Write out the listing below without alteration, omitting its pictures.

Start of SUPPLIED ENTRIES

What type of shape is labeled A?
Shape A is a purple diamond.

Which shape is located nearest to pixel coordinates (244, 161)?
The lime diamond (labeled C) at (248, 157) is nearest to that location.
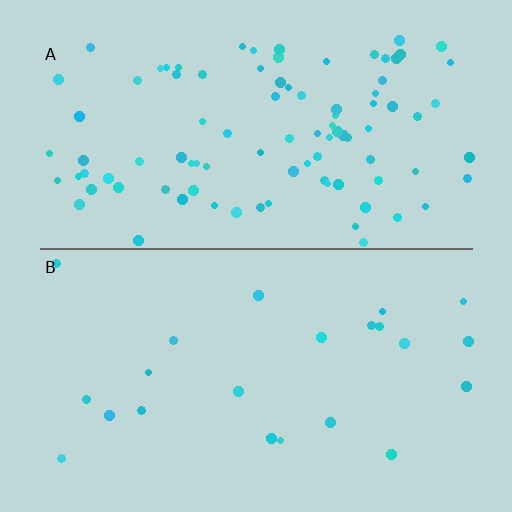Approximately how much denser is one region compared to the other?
Approximately 4.3× — region A over region B.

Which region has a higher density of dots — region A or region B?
A (the top).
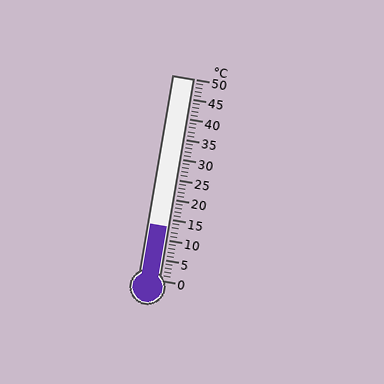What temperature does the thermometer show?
The thermometer shows approximately 13°C.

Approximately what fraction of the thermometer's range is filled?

End of SUPPLIED ENTRIES

_CORRECT OUTPUT_.
What type of shape is labeled A?
Shape A is a purple diamond.

Which shape is located nearest to pixel coordinates (244, 161)?
The lime diamond (labeled C) at (248, 157) is nearest to that location.
Approximately how much denser is one region compared to the other?
Approximately 4.3× — region A over region B.

Which region has a higher density of dots — region A or region B?
A (the top).
What temperature does the thermometer show?
The thermometer shows approximately 13°C.

Approximately what fraction of the thermometer's range is filled?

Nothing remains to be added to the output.